=== PROBLEM DESCRIPTION ===
With the pictures left out, reproduce exactly the lines running from the line with "What two types" to the last line of the material below.

* Start RECORDED INFORMATION *

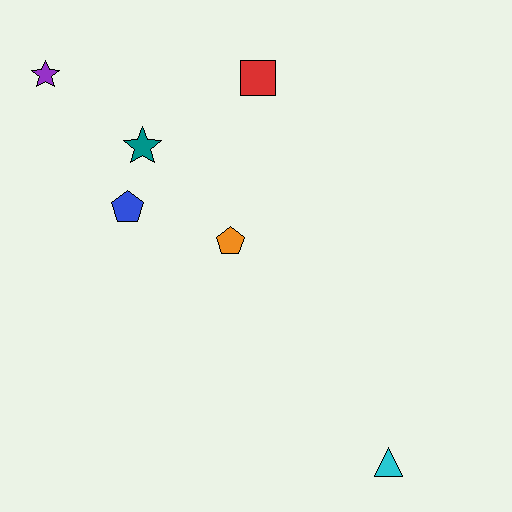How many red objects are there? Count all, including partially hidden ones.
There is 1 red object.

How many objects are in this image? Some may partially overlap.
There are 6 objects.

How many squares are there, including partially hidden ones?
There is 1 square.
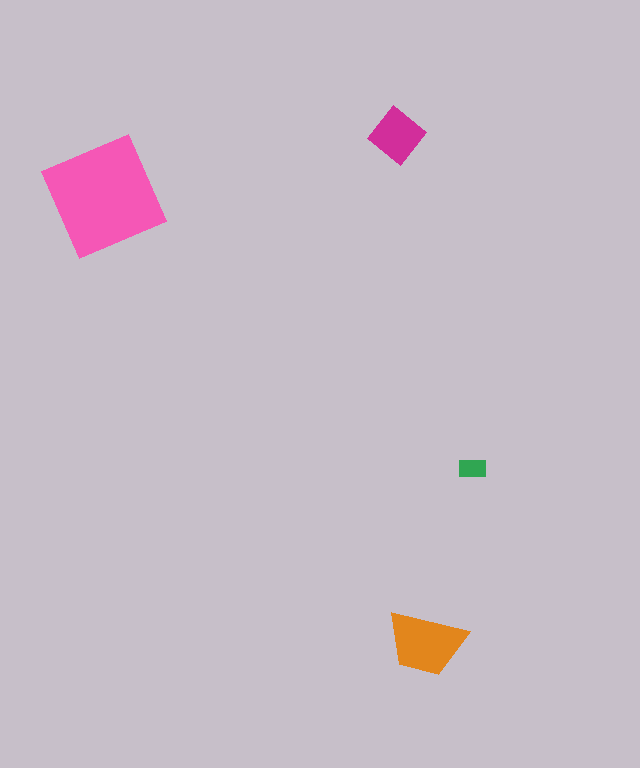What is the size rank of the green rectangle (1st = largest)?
4th.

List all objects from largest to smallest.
The pink square, the orange trapezoid, the magenta diamond, the green rectangle.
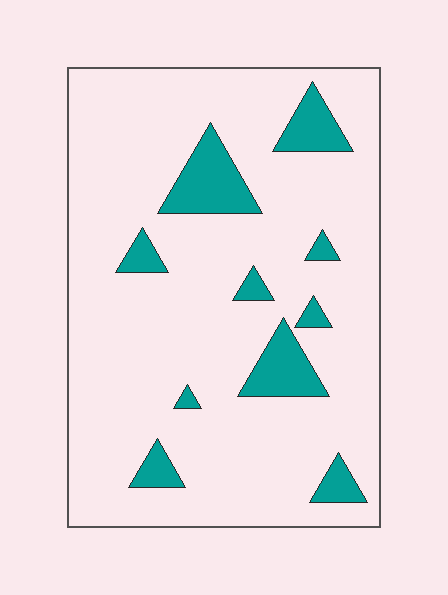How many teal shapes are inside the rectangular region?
10.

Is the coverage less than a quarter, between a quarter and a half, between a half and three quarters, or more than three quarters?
Less than a quarter.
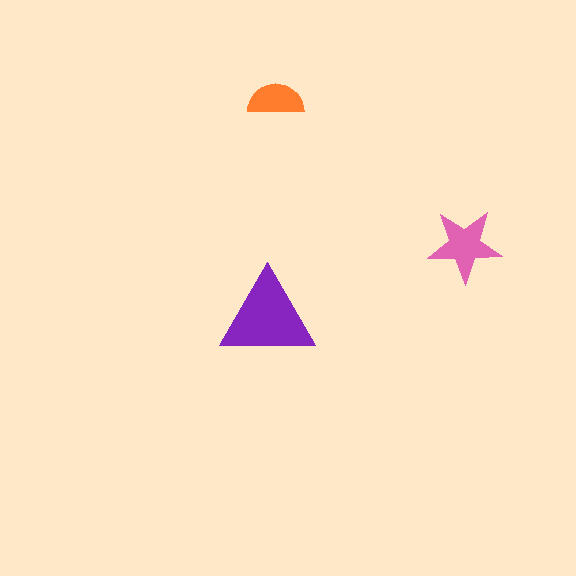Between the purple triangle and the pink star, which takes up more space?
The purple triangle.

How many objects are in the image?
There are 3 objects in the image.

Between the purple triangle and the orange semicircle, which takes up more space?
The purple triangle.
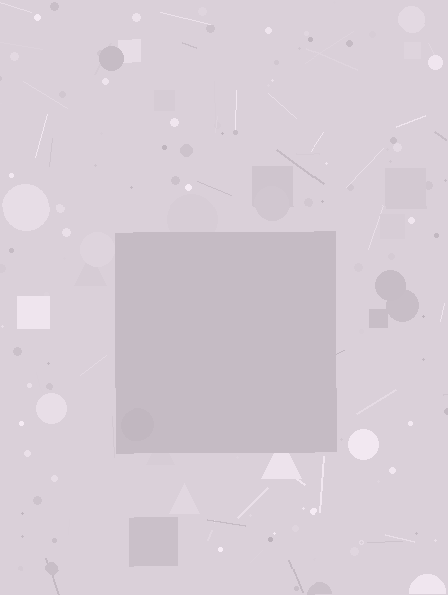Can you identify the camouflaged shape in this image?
The camouflaged shape is a square.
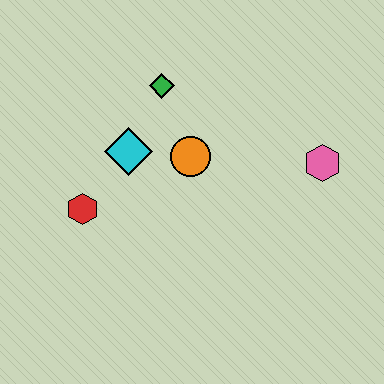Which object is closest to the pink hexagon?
The orange circle is closest to the pink hexagon.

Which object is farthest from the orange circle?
The pink hexagon is farthest from the orange circle.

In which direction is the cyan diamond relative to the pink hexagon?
The cyan diamond is to the left of the pink hexagon.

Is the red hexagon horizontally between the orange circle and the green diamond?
No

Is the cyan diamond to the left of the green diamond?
Yes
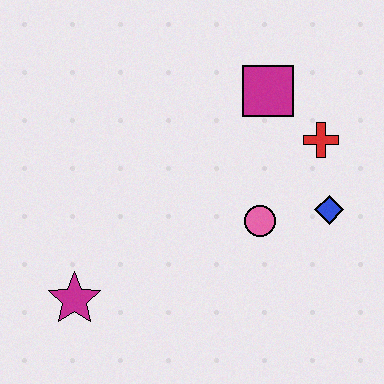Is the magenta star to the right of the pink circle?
No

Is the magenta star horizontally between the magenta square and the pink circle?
No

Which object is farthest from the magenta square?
The magenta star is farthest from the magenta square.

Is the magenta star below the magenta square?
Yes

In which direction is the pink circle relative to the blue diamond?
The pink circle is to the left of the blue diamond.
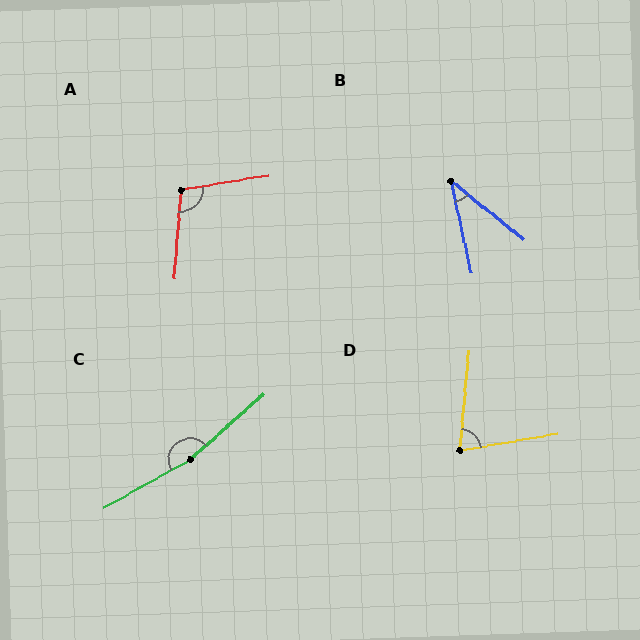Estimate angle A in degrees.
Approximately 104 degrees.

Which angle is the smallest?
B, at approximately 39 degrees.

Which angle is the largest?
C, at approximately 168 degrees.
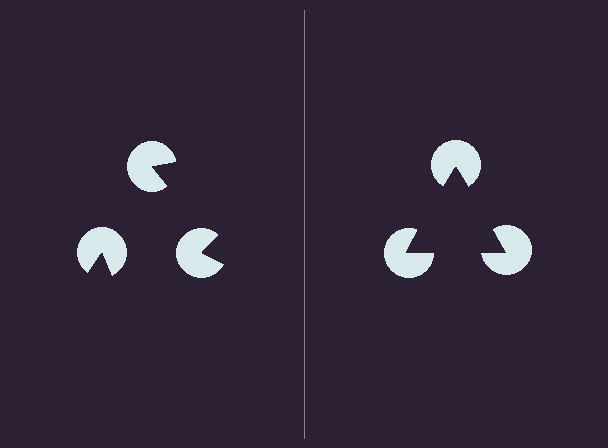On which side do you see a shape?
An illusory triangle appears on the right side. On the left side the wedge cuts are rotated, so no coherent shape forms.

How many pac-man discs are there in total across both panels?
6 — 3 on each side.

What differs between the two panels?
The pac-man discs are positioned identically on both sides; only the wedge orientations differ. On the right they align to a triangle; on the left they are misaligned.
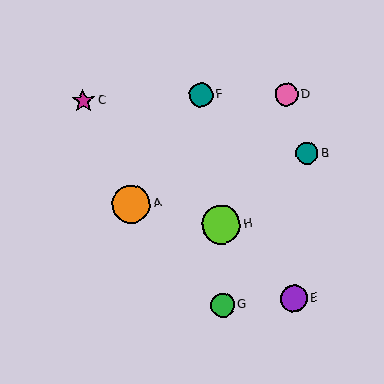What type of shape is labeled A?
Shape A is an orange circle.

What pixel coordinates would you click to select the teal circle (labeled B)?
Click at (307, 153) to select the teal circle B.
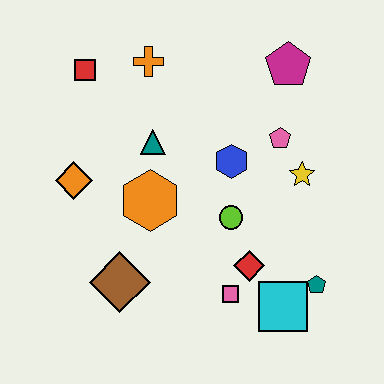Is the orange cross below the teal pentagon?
No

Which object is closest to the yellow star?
The pink pentagon is closest to the yellow star.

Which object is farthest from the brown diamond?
The magenta pentagon is farthest from the brown diamond.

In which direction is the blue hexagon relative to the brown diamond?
The blue hexagon is above the brown diamond.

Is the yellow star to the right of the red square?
Yes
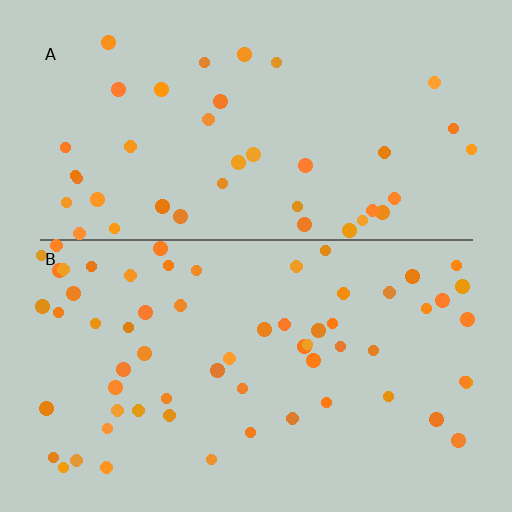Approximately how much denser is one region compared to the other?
Approximately 1.6× — region B over region A.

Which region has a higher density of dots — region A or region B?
B (the bottom).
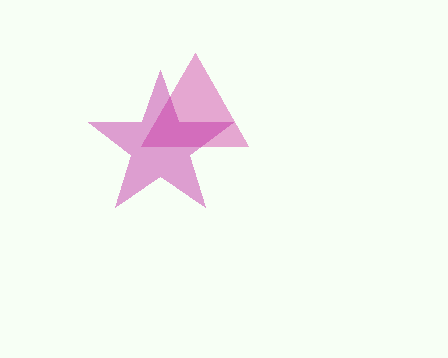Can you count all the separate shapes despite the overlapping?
Yes, there are 2 separate shapes.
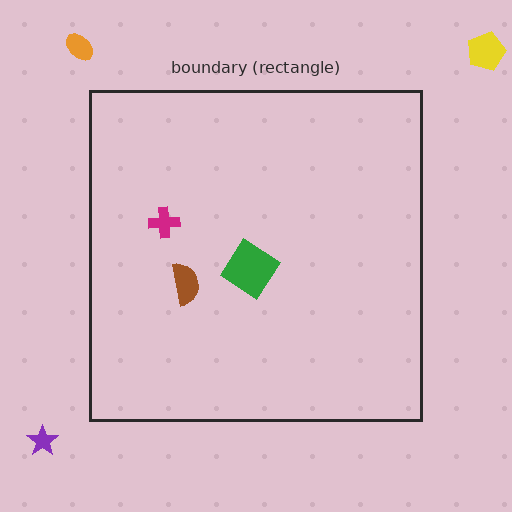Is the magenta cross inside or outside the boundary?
Inside.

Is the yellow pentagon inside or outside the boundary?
Outside.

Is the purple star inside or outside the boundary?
Outside.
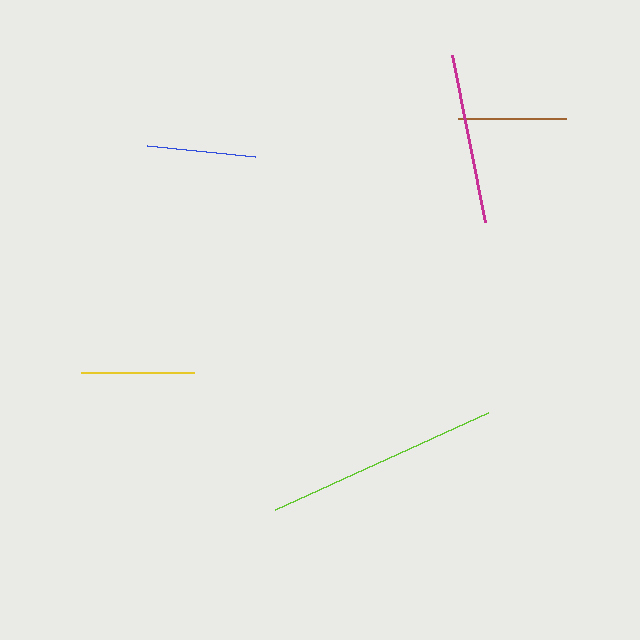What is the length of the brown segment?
The brown segment is approximately 108 pixels long.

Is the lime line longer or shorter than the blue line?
The lime line is longer than the blue line.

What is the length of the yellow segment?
The yellow segment is approximately 114 pixels long.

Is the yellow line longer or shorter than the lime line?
The lime line is longer than the yellow line.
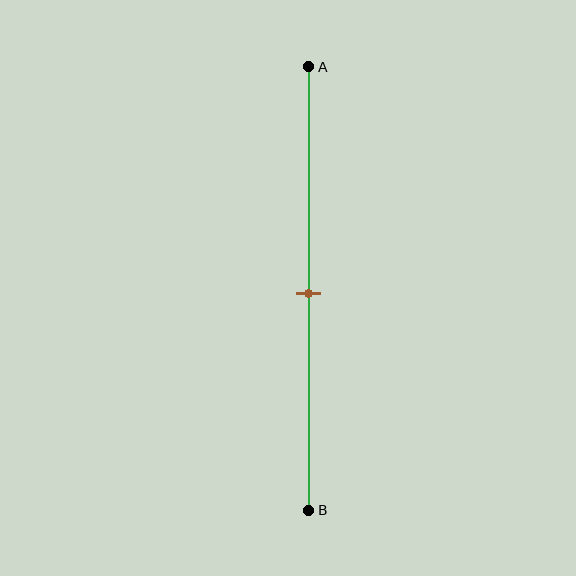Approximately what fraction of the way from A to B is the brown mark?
The brown mark is approximately 50% of the way from A to B.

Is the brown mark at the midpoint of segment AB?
Yes, the mark is approximately at the midpoint.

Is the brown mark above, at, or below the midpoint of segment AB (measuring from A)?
The brown mark is approximately at the midpoint of segment AB.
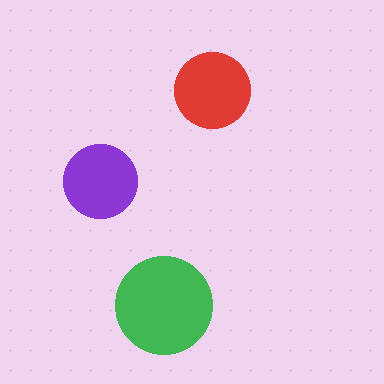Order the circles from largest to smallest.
the green one, the red one, the purple one.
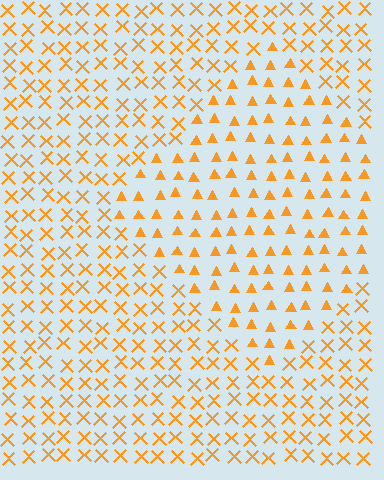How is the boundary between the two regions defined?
The boundary is defined by a change in element shape: triangles inside vs. X marks outside. All elements share the same color and spacing.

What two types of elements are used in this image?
The image uses triangles inside the diamond region and X marks outside it.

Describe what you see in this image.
The image is filled with small orange elements arranged in a uniform grid. A diamond-shaped region contains triangles, while the surrounding area contains X marks. The boundary is defined purely by the change in element shape.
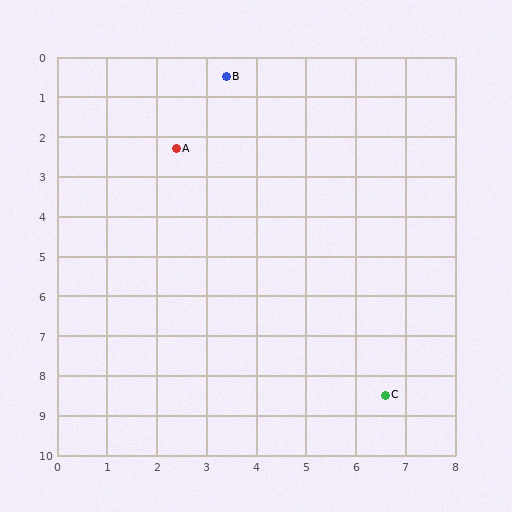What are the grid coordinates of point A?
Point A is at approximately (2.4, 2.3).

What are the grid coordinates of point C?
Point C is at approximately (6.6, 8.5).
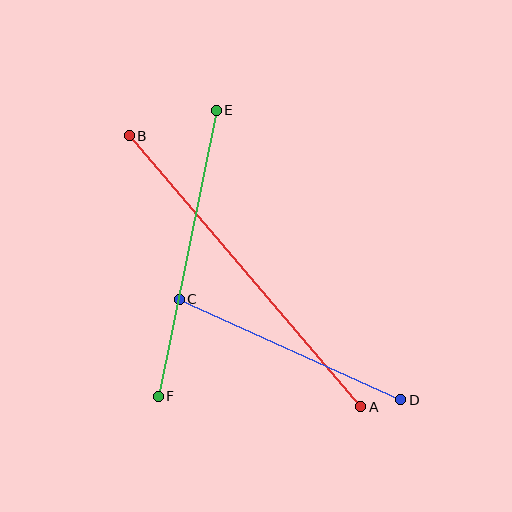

* End RECORDED INFORMATION *

=== THE SOLUTION ===
What two types of elements are used in this image?
The image uses triangles inside the diamond region and X marks outside it.

Describe what you see in this image.
The image is filled with small orange elements arranged in a uniform grid. A diamond-shaped region contains triangles, while the surrounding area contains X marks. The boundary is defined purely by the change in element shape.
What are the grid coordinates of point A?
Point A is at approximately (2.4, 2.3).

What are the grid coordinates of point C?
Point C is at approximately (6.6, 8.5).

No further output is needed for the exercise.